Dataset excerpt
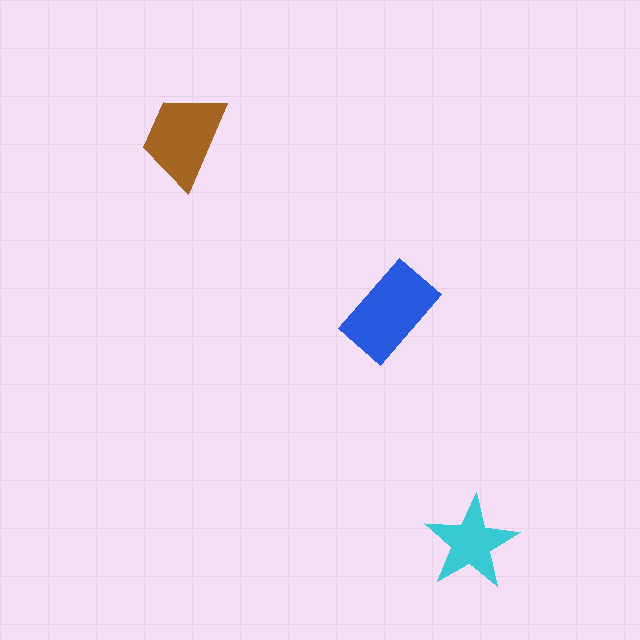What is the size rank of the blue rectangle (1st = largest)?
1st.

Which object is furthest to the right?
The cyan star is rightmost.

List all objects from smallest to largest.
The cyan star, the brown trapezoid, the blue rectangle.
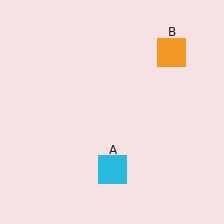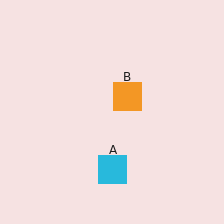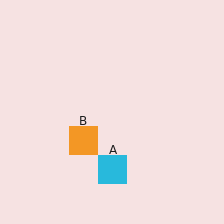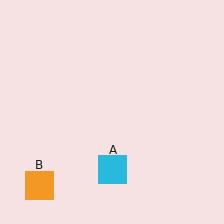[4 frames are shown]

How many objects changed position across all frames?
1 object changed position: orange square (object B).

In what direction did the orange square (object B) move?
The orange square (object B) moved down and to the left.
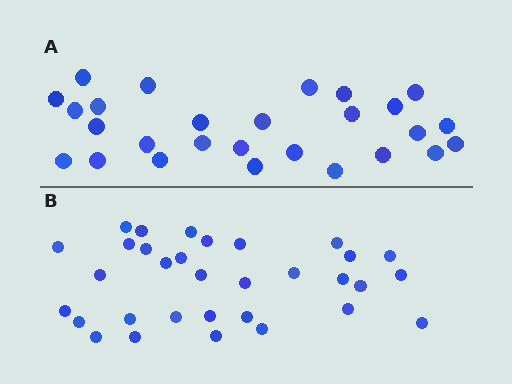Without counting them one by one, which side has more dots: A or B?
Region B (the bottom region) has more dots.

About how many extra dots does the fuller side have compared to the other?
Region B has about 5 more dots than region A.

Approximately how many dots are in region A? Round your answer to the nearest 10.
About 30 dots. (The exact count is 27, which rounds to 30.)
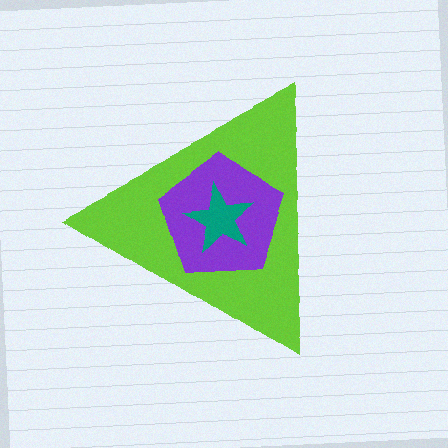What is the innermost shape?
The teal star.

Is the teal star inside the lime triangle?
Yes.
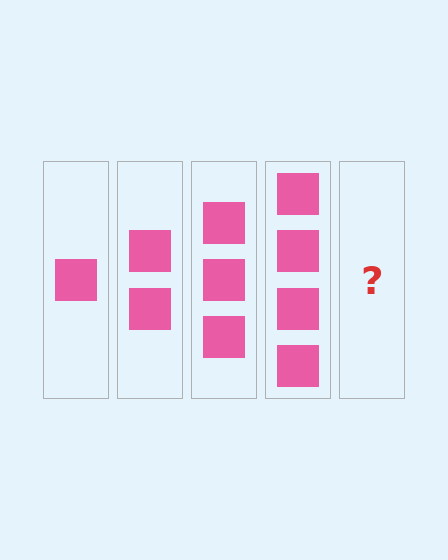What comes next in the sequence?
The next element should be 5 squares.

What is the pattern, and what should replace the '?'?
The pattern is that each step adds one more square. The '?' should be 5 squares.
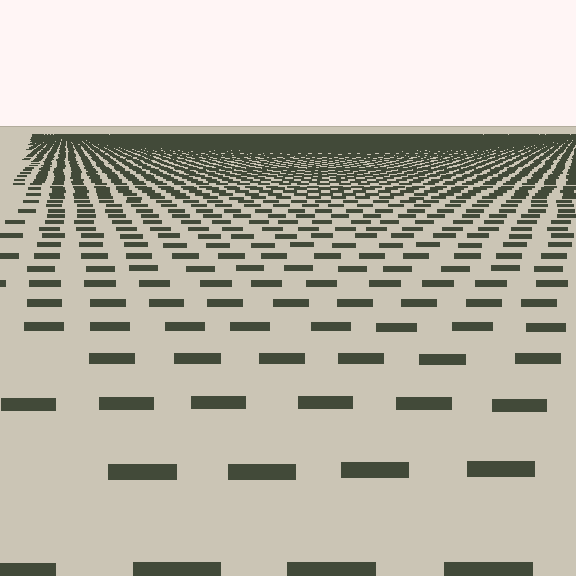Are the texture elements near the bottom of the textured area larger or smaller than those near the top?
Larger. Near the bottom, elements are closer to the viewer and appear at a bigger on-screen size.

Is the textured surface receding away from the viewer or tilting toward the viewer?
The surface is receding away from the viewer. Texture elements get smaller and denser toward the top.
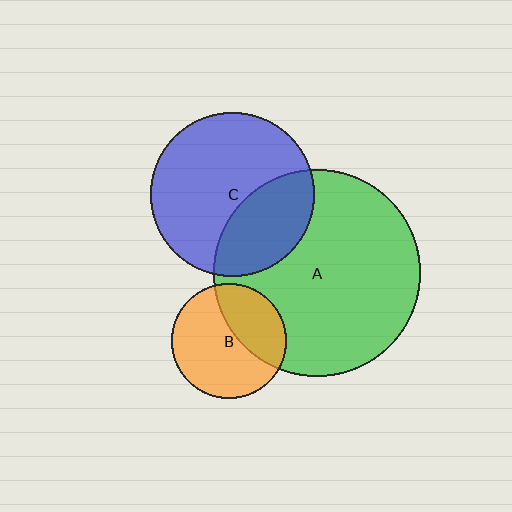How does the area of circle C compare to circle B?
Approximately 2.0 times.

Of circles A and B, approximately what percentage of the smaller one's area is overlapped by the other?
Approximately 35%.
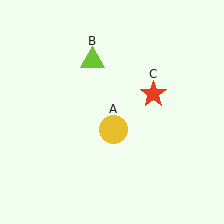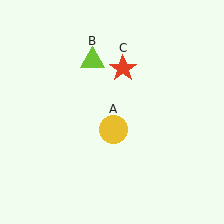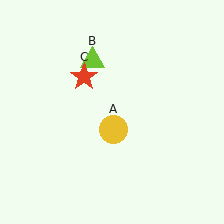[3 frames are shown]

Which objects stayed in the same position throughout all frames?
Yellow circle (object A) and lime triangle (object B) remained stationary.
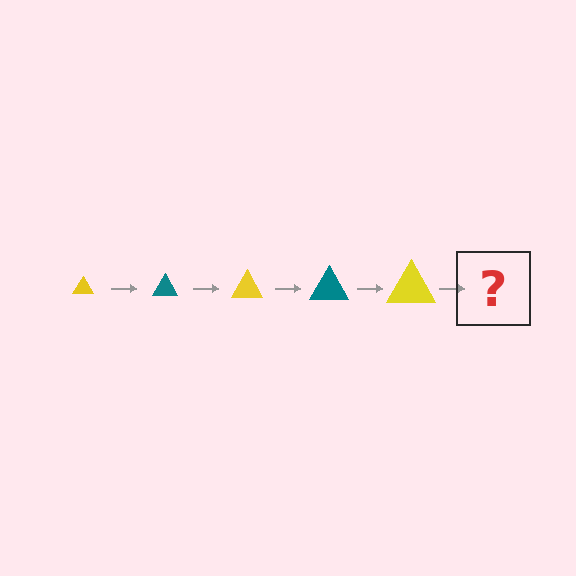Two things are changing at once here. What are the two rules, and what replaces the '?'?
The two rules are that the triangle grows larger each step and the color cycles through yellow and teal. The '?' should be a teal triangle, larger than the previous one.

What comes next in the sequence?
The next element should be a teal triangle, larger than the previous one.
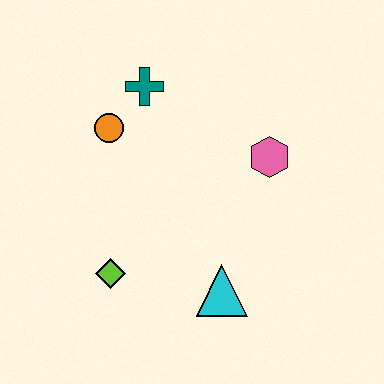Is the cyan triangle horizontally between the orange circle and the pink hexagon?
Yes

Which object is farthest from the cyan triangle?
The teal cross is farthest from the cyan triangle.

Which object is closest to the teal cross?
The orange circle is closest to the teal cross.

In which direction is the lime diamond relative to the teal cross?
The lime diamond is below the teal cross.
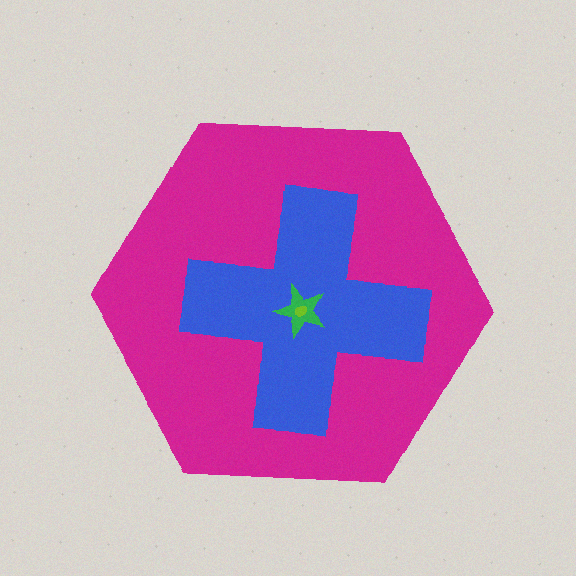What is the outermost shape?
The magenta hexagon.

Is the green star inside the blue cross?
Yes.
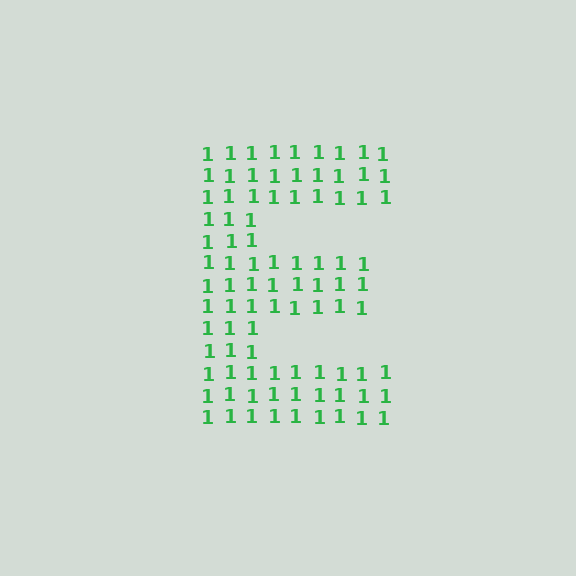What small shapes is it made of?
It is made of small digit 1's.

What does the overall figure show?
The overall figure shows the letter E.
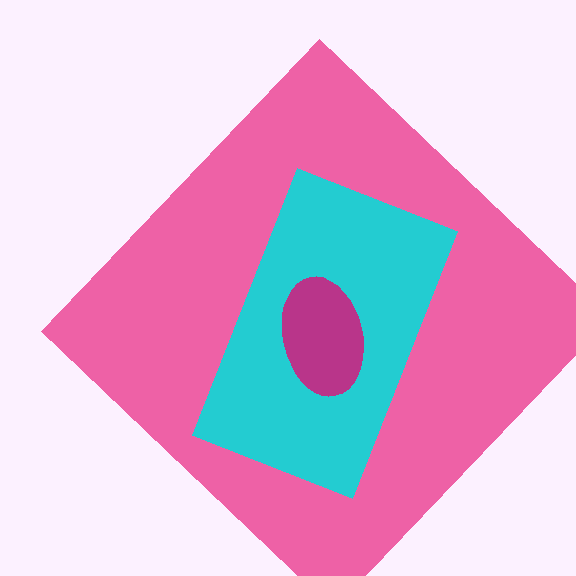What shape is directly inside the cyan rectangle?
The magenta ellipse.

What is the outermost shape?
The pink diamond.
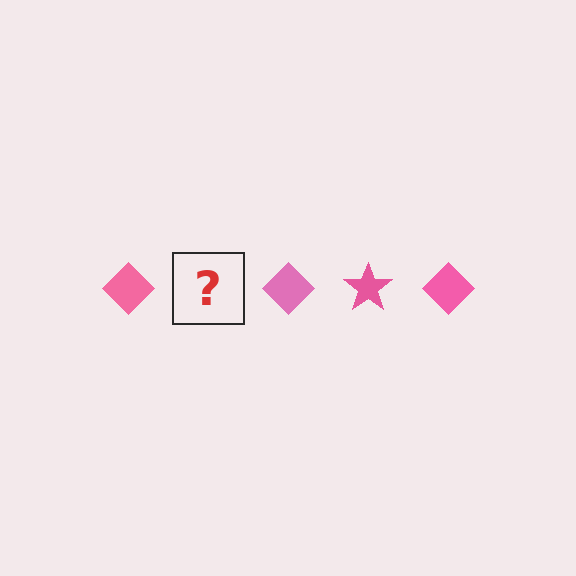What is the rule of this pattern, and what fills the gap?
The rule is that the pattern cycles through diamond, star shapes in pink. The gap should be filled with a pink star.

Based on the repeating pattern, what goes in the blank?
The blank should be a pink star.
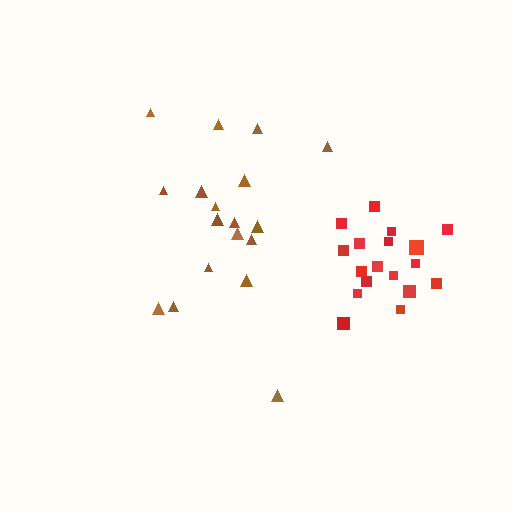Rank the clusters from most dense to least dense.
red, brown.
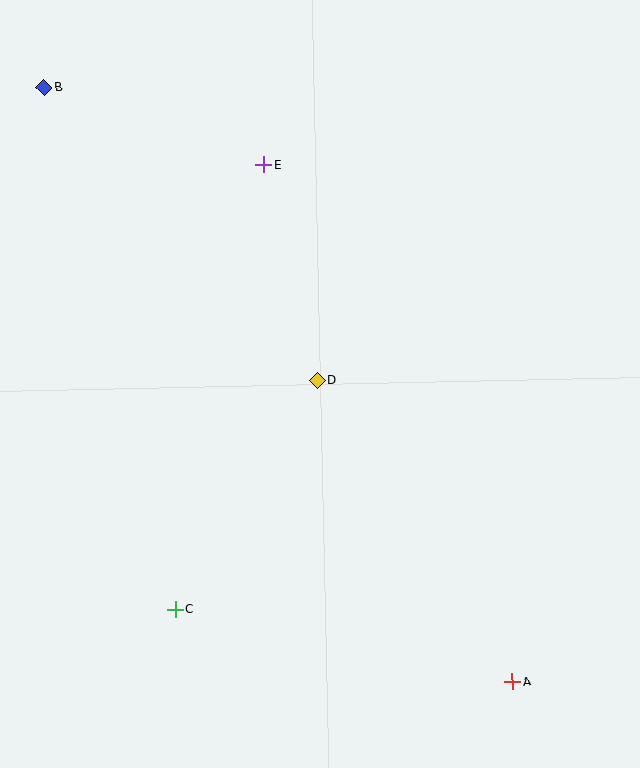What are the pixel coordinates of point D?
Point D is at (317, 381).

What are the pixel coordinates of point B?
Point B is at (44, 87).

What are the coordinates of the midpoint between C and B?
The midpoint between C and B is at (110, 348).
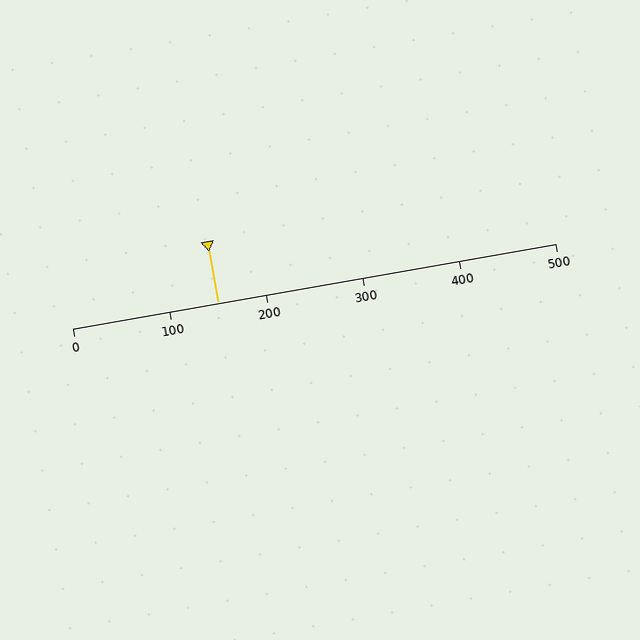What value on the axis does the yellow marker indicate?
The marker indicates approximately 150.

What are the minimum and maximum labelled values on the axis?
The axis runs from 0 to 500.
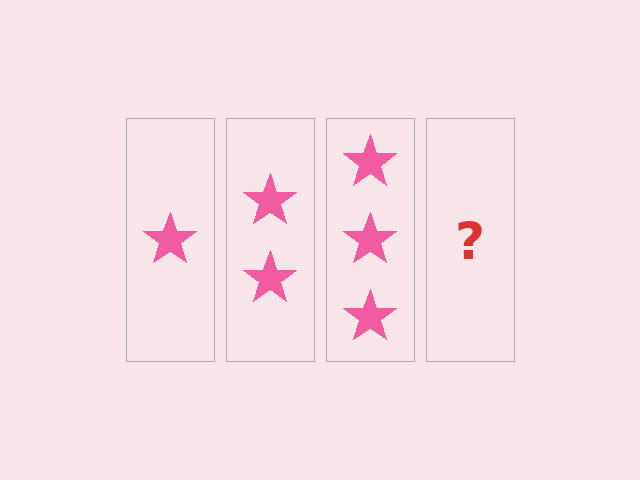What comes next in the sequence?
The next element should be 4 stars.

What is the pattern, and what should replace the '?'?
The pattern is that each step adds one more star. The '?' should be 4 stars.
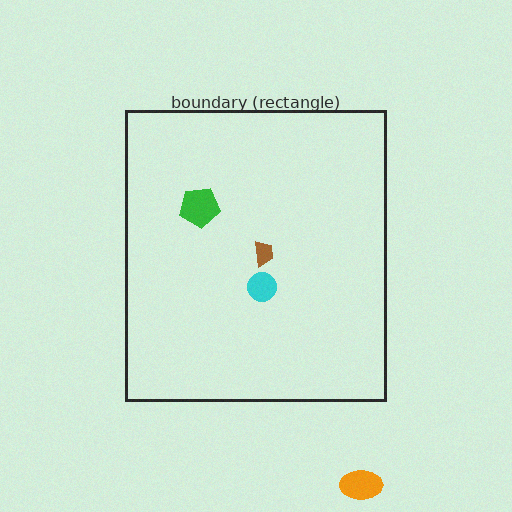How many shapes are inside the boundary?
3 inside, 1 outside.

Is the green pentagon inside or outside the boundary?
Inside.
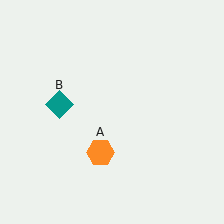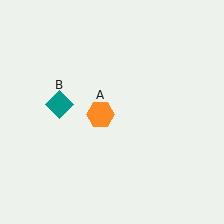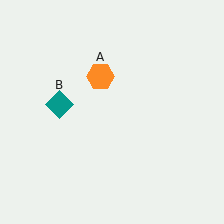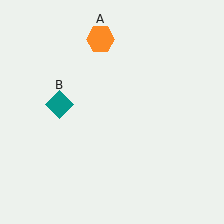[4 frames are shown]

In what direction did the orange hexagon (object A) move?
The orange hexagon (object A) moved up.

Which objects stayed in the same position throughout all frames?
Teal diamond (object B) remained stationary.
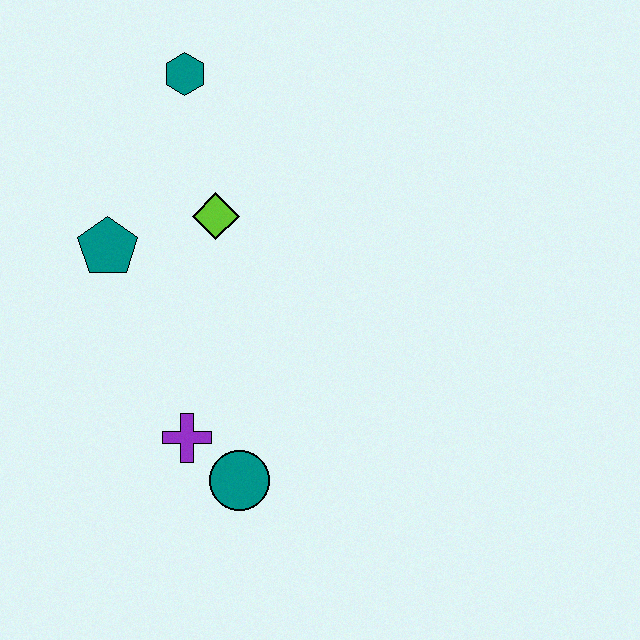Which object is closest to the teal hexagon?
The lime diamond is closest to the teal hexagon.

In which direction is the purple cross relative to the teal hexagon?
The purple cross is below the teal hexagon.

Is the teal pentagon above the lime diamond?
No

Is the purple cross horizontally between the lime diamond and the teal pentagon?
Yes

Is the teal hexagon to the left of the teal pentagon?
No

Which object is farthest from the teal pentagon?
The teal circle is farthest from the teal pentagon.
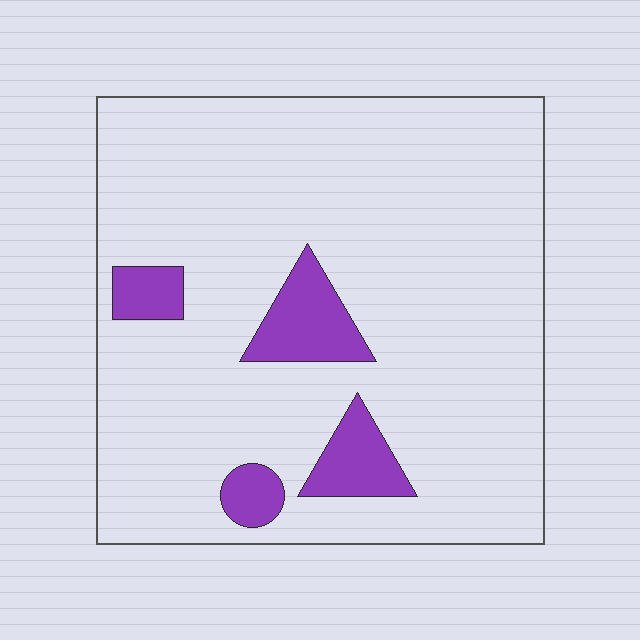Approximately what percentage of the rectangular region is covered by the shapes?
Approximately 10%.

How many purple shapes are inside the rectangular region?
4.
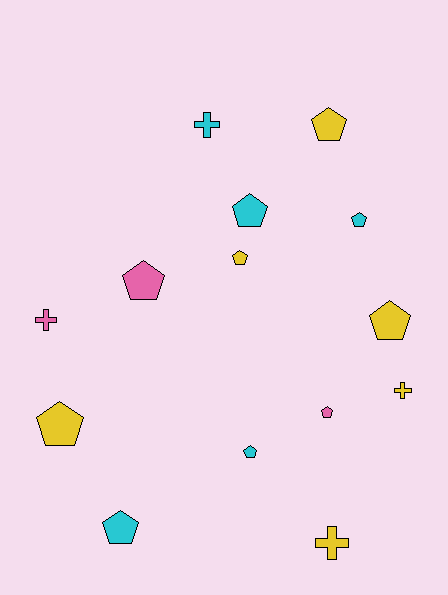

Task details: Reproduce each record above by retyping it exactly; omit all images.

The completed task:
What is the size rank of the blue rectangle (1st = largest)?
1st.

Which object is furthest to the right?
The cyan star is rightmost.

List all objects from smallest to largest.
The cyan star, the brown trapezoid, the blue rectangle.
[4 frames are shown]

How many objects changed position across all frames?
1 object changed position: orange square (object B).

In what direction did the orange square (object B) move?
The orange square (object B) moved down and to the left.
Without counting them one by one, which side has more dots: A or B?
Region B (the bottom region) has more dots.

About how many extra dots does the fuller side have compared to the other?
Region B has about 5 more dots than region A.

Approximately how many dots are in region A? Round your answer to the nearest 10.
About 30 dots. (The exact count is 27, which rounds to 30.)
What is the innermost shape?
The teal star.

Is the teal star inside the lime triangle?
Yes.
What comes next in the sequence?
The next element should be 5 squares.

What is the pattern, and what should replace the '?'?
The pattern is that each step adds one more square. The '?' should be 5 squares.
Are the texture elements near the bottom of the textured area larger or smaller than those near the top?
Larger. Near the bottom, elements are closer to the viewer and appear at a bigger on-screen size.

Is the textured surface receding away from the viewer or tilting toward the viewer?
The surface is receding away from the viewer. Texture elements get smaller and denser toward the top.
How does the area of circle C compare to circle B?
Approximately 2.0 times.

Of circles A and B, approximately what percentage of the smaller one's area is overlapped by the other?
Approximately 35%.
[3 frames are shown]

Which objects stayed in the same position throughout all frames?
Yellow circle (object A) and lime triangle (object B) remained stationary.
Two things are changing at once here. What are the two rules, and what replaces the '?'?
The two rules are that the triangle grows larger each step and the color cycles through yellow and teal. The '?' should be a teal triangle, larger than the previous one.

What comes next in the sequence?
The next element should be a teal triangle, larger than the previous one.
Is the cyan triangle horizontally between the orange circle and the pink hexagon?
Yes

Which object is farthest from the cyan triangle?
The teal cross is farthest from the cyan triangle.

Which object is closest to the teal cross?
The orange circle is closest to the teal cross.

In which direction is the lime diamond relative to the teal cross?
The lime diamond is below the teal cross.
What is the outermost shape?
The magenta hexagon.

Is the green star inside the blue cross?
Yes.
What small shapes is it made of?
It is made of small digit 1's.

What does the overall figure show?
The overall figure shows the letter E.
What shape is directly inside the cyan rectangle?
The magenta ellipse.

What is the outermost shape?
The pink diamond.
What is the rule of this pattern, and what fills the gap?
The rule is that the pattern cycles through diamond, star shapes in pink. The gap should be filled with a pink star.

Based on the repeating pattern, what goes in the blank?
The blank should be a pink star.
Rank the clusters from most dense to least dense.
red, brown.
What are the pixel coordinates of point D?
Point D is at (317, 381).

What are the pixel coordinates of point B?
Point B is at (44, 87).

What are the coordinates of the midpoint between C and B?
The midpoint between C and B is at (110, 348).
What value on the axis does the yellow marker indicate?
The marker indicates approximately 150.

What are the minimum and maximum labelled values on the axis?
The axis runs from 0 to 500.
What comes next in the sequence?
The next element should be 4 stars.

What is the pattern, and what should replace the '?'?
The pattern is that each step adds one more star. The '?' should be 4 stars.
How many shapes are inside the boundary?
3 inside, 1 outside.

Is the green pentagon inside or outside the boundary?
Inside.
[4 frames are shown]

In what direction did the orange hexagon (object A) move?
The orange hexagon (object A) moved up.

Which objects stayed in the same position throughout all frames?
Teal diamond (object B) remained stationary.
Which object is closest to the teal hexagon?
The lime diamond is closest to the teal hexagon.

In which direction is the purple cross relative to the teal hexagon?
The purple cross is below the teal hexagon.

Is the teal pentagon above the lime diamond?
No

Is the purple cross horizontally between the lime diamond and the teal pentagon?
Yes

Is the teal hexagon to the left of the teal pentagon?
No

Which object is farthest from the teal pentagon?
The teal circle is farthest from the teal pentagon.
Approximately what percentage of the rectangular region is covered by the shapes?
Approximately 10%.

How many purple shapes are inside the rectangular region?
4.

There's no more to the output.